Reproduce all the entries exactly and keep the pictures out.

--- Supplied data ---

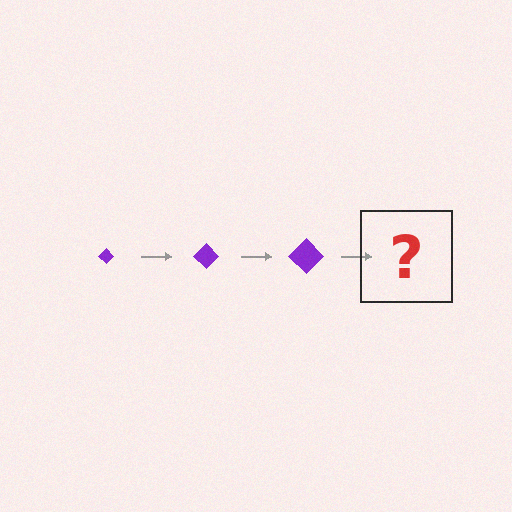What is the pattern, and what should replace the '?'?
The pattern is that the diamond gets progressively larger each step. The '?' should be a purple diamond, larger than the previous one.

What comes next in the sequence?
The next element should be a purple diamond, larger than the previous one.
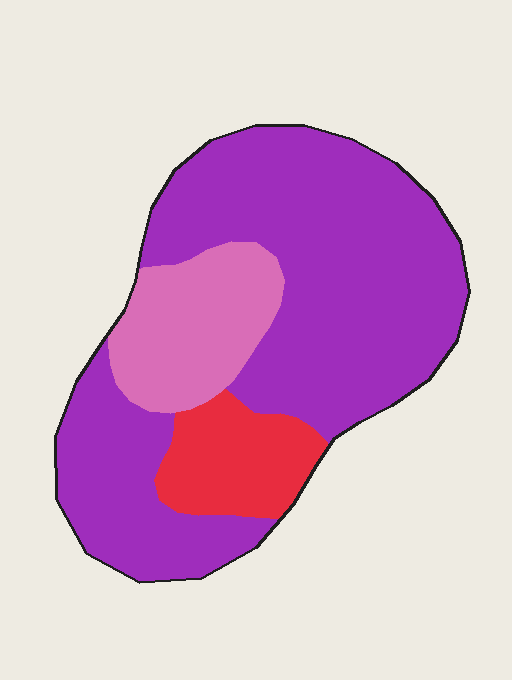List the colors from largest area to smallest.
From largest to smallest: purple, pink, red.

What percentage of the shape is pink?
Pink covers roughly 15% of the shape.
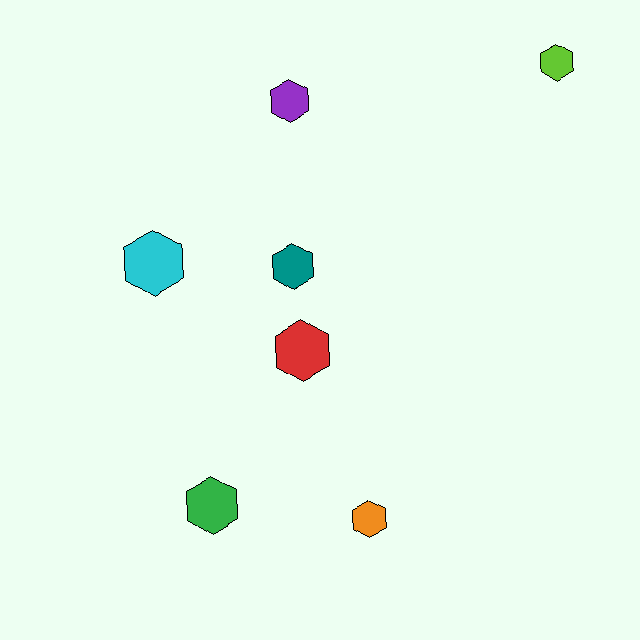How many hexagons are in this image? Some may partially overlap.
There are 7 hexagons.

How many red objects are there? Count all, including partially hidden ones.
There is 1 red object.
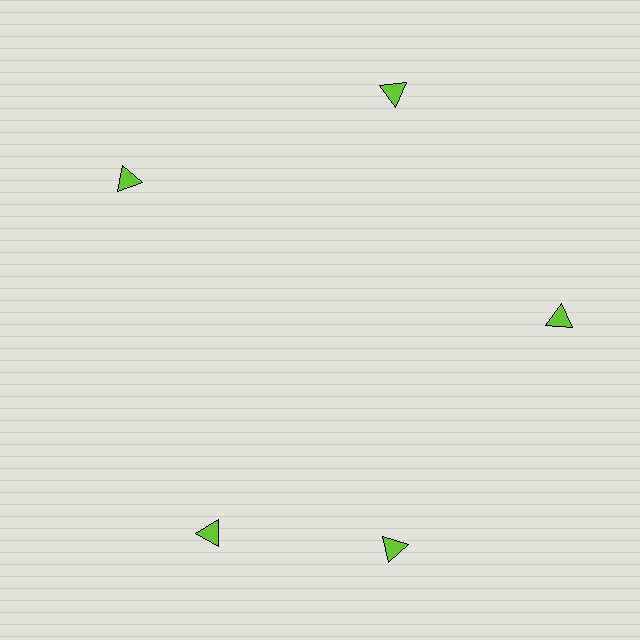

---

**Result of this task**.
What is the pattern, and what should replace the '?'?
The pattern is that the diamond gets progressively larger each step. The '?' should be a purple diamond, larger than the previous one.

What comes next in the sequence?
The next element should be a purple diamond, larger than the previous one.
List the colors from largest area to smallest.
From largest to smallest: purple, pink, red.

What percentage of the shape is pink?
Pink covers roughly 15% of the shape.
How many hexagons are in this image? Some may partially overlap.
There are 7 hexagons.

How many red objects are there? Count all, including partially hidden ones.
There is 1 red object.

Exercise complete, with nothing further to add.